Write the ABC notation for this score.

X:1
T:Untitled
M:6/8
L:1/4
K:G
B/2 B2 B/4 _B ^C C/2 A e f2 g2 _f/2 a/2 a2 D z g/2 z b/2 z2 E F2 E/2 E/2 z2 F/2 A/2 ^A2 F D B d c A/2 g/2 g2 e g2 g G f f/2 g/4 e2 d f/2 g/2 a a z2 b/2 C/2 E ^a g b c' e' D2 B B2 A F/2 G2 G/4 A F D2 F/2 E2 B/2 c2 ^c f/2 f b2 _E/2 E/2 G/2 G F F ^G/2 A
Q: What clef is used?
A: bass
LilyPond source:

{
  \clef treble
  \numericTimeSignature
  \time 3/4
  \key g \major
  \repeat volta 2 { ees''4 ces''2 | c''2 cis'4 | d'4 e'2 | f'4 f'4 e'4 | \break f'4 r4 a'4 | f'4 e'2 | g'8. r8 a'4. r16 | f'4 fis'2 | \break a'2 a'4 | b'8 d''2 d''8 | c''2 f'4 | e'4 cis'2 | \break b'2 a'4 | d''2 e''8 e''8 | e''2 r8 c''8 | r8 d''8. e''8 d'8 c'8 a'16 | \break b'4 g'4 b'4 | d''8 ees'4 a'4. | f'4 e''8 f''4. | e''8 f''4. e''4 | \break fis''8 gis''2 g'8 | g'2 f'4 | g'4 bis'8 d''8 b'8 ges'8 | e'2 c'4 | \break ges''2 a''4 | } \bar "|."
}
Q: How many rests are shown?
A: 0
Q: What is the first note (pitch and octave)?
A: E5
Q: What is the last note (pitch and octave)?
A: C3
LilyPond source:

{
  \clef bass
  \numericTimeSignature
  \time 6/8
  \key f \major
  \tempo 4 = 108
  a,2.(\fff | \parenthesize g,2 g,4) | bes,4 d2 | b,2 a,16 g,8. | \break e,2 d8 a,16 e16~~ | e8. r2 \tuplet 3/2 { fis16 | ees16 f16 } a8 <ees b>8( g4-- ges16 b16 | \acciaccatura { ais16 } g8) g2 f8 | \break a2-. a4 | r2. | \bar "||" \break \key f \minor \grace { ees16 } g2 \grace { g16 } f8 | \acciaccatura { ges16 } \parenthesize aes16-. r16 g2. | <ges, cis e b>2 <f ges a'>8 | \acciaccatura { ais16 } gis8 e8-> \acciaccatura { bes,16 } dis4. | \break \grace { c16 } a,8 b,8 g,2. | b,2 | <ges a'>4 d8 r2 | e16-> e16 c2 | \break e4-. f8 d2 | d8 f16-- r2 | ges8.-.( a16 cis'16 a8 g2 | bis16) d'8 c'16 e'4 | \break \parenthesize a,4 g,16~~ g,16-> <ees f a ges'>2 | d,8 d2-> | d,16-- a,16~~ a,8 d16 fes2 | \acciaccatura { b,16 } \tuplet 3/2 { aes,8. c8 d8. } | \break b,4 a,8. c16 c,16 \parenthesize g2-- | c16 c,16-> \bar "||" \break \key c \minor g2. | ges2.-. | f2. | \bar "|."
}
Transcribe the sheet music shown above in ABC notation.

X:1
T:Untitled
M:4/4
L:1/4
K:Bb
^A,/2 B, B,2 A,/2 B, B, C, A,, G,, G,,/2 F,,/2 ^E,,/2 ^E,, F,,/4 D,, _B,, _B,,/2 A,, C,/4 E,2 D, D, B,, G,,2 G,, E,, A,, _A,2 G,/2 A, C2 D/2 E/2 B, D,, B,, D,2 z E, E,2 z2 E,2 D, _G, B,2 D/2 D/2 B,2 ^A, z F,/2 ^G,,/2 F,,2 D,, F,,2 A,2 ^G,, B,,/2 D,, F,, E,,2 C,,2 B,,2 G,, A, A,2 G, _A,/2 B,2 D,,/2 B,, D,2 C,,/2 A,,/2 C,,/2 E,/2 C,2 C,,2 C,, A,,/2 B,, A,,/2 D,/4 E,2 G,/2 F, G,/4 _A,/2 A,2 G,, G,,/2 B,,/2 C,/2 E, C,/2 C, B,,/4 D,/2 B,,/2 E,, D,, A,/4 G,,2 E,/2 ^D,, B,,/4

● ● ● ● ●

Collect every line in the listing above that contains the word "octave", and copy each one in full.

Q: What is the first note (pitch and octave)?
Q: What is the last note (pitch and octave)?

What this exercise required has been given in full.